*Records provided*.
____________________
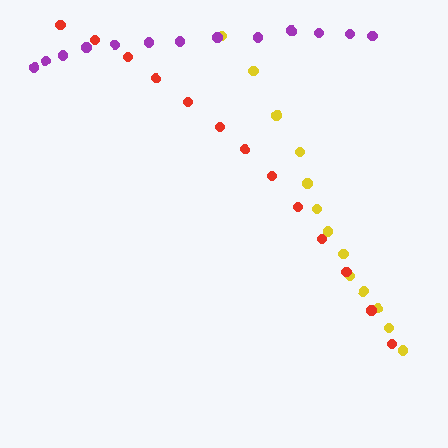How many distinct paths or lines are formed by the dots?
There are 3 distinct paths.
____________________
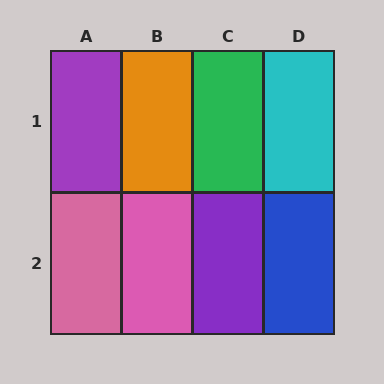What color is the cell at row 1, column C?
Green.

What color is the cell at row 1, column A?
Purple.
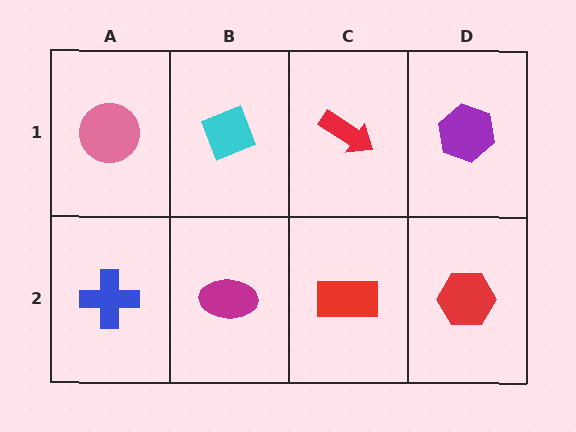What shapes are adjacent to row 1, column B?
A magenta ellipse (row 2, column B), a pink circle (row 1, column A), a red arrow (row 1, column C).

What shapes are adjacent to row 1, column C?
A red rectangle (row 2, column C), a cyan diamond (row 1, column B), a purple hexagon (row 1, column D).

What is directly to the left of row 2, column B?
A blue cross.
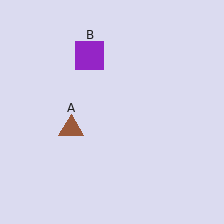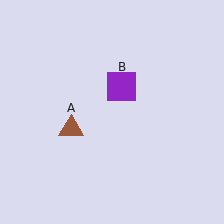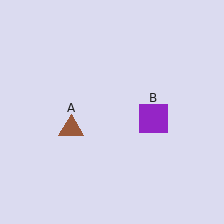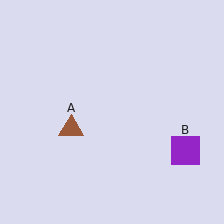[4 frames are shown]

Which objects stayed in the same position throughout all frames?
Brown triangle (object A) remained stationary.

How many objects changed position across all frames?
____________________
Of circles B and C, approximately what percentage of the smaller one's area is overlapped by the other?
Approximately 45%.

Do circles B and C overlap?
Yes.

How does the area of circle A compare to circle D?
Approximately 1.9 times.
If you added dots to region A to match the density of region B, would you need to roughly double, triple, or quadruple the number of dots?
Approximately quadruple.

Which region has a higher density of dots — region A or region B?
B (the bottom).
____________________
*Stated task*.
Your task is to give again the lines from the one containing "Which objects stayed" to the one containing "How many objects", both lines included, exactly and without anything added.

*Exercise answer*.
Which objects stayed in the same position throughout all frames?
Brown triangle (object A) remained stationary.

How many objects changed position across all frames?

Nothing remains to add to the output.